[Visual geometry question entries]
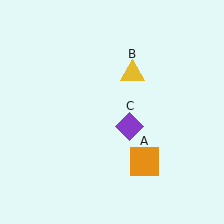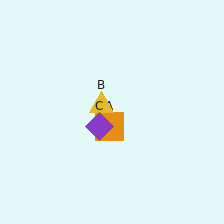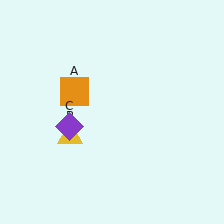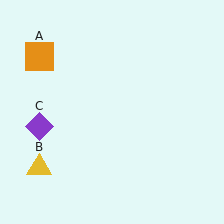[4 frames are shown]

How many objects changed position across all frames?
3 objects changed position: orange square (object A), yellow triangle (object B), purple diamond (object C).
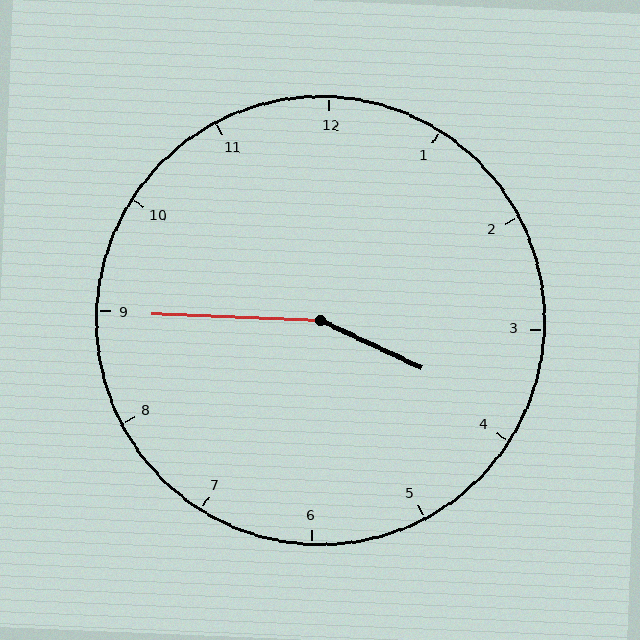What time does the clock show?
3:45.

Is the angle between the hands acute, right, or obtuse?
It is obtuse.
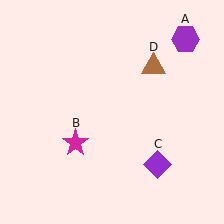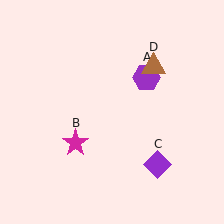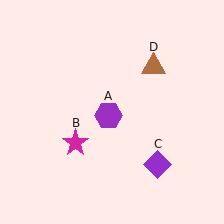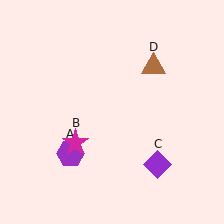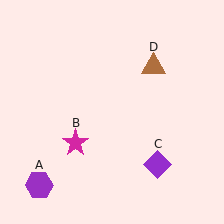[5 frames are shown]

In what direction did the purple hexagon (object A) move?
The purple hexagon (object A) moved down and to the left.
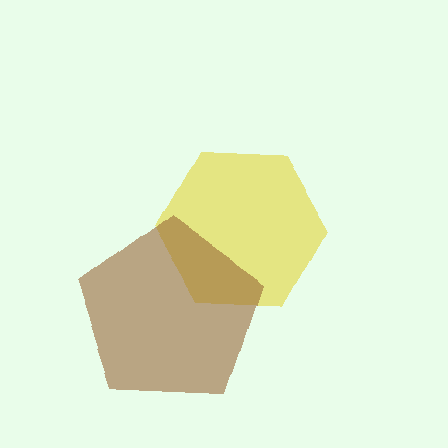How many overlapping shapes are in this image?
There are 2 overlapping shapes in the image.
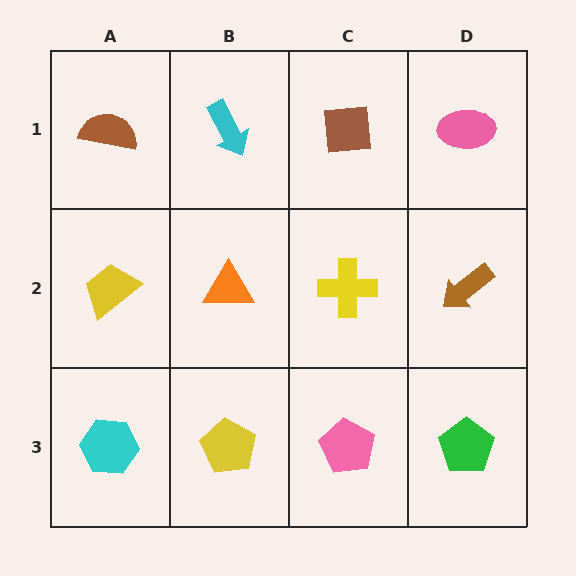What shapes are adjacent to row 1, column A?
A yellow trapezoid (row 2, column A), a cyan arrow (row 1, column B).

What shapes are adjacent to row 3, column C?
A yellow cross (row 2, column C), a yellow pentagon (row 3, column B), a green pentagon (row 3, column D).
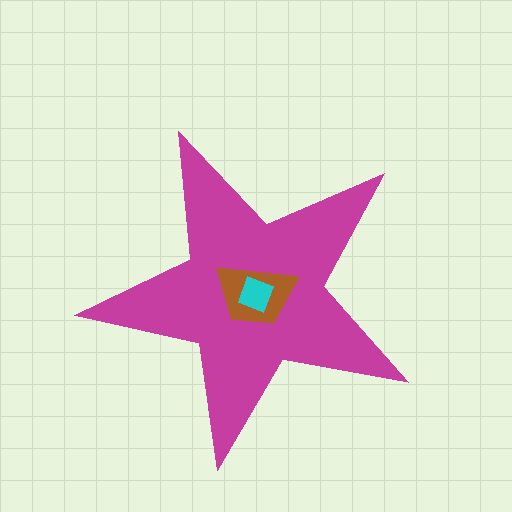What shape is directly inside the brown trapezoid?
The cyan square.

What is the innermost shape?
The cyan square.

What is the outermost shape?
The magenta star.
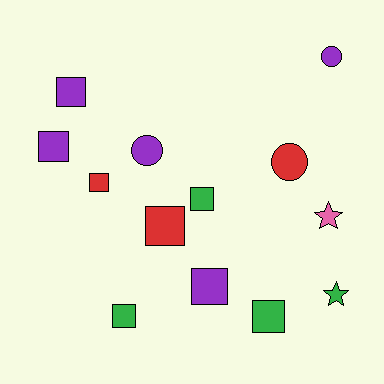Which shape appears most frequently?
Square, with 8 objects.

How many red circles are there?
There is 1 red circle.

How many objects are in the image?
There are 13 objects.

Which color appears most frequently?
Purple, with 5 objects.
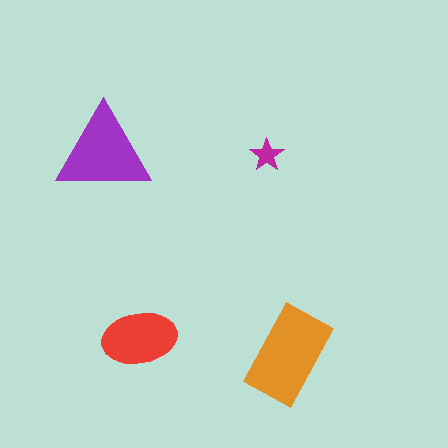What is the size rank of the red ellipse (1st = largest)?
3rd.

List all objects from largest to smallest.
The orange rectangle, the purple triangle, the red ellipse, the magenta star.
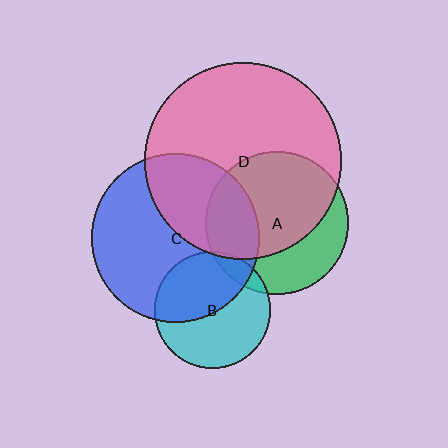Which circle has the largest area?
Circle D (pink).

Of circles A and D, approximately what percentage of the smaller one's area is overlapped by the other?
Approximately 65%.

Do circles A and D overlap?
Yes.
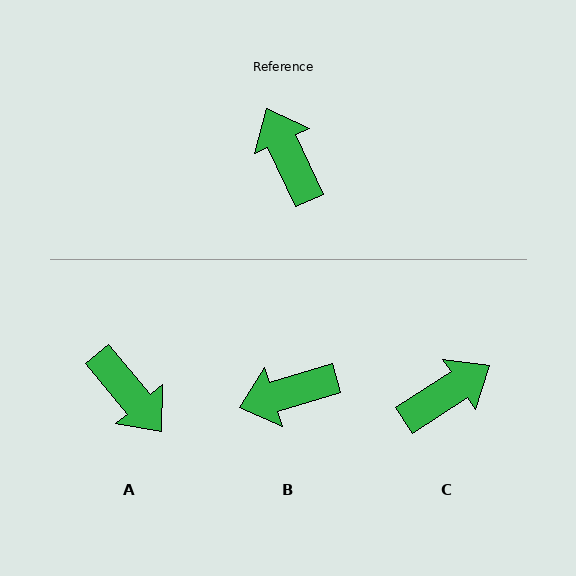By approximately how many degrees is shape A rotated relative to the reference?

**Objective**. Every line of the data should be copied as it stands, without the images.

**Written answer**.
[4 frames are shown]

How many objects changed position across all frames?
3 objects changed position: orange square (object A), yellow triangle (object B), purple diamond (object C).
What time does the clock show?
3:45.

Is the angle between the hands acute, right, or obtuse?
It is obtuse.
[5 frames are shown]

In what direction did the purple hexagon (object A) move?
The purple hexagon (object A) moved down and to the left.
How many overlapping shapes are in this image?
There are 2 overlapping shapes in the image.
What shapes are adjacent to row 1, column A?
A yellow trapezoid (row 2, column A), a cyan arrow (row 1, column B).

What shapes are adjacent to row 3, column C?
A yellow cross (row 2, column C), a yellow pentagon (row 3, column B), a green pentagon (row 3, column D).
What shape is directly inside the brown trapezoid?
The cyan square.

What is the innermost shape?
The cyan square.

What is the outermost shape?
The magenta star.
Which shape appears most frequently?
Square, with 8 objects.

How many red circles are there?
There is 1 red circle.

How many objects are in the image?
There are 13 objects.

Which color appears most frequently?
Purple, with 5 objects.
What is the size rank of the red ellipse (1st = largest)?
3rd.

List all objects from largest to smallest.
The orange rectangle, the purple triangle, the red ellipse, the magenta star.
Which circle has the largest area?
Circle D (pink).

Of circles A and D, approximately what percentage of the smaller one's area is overlapped by the other?
Approximately 65%.

Do circles A and D overlap?
Yes.
By approximately how many degrees is shape A rotated relative to the reference?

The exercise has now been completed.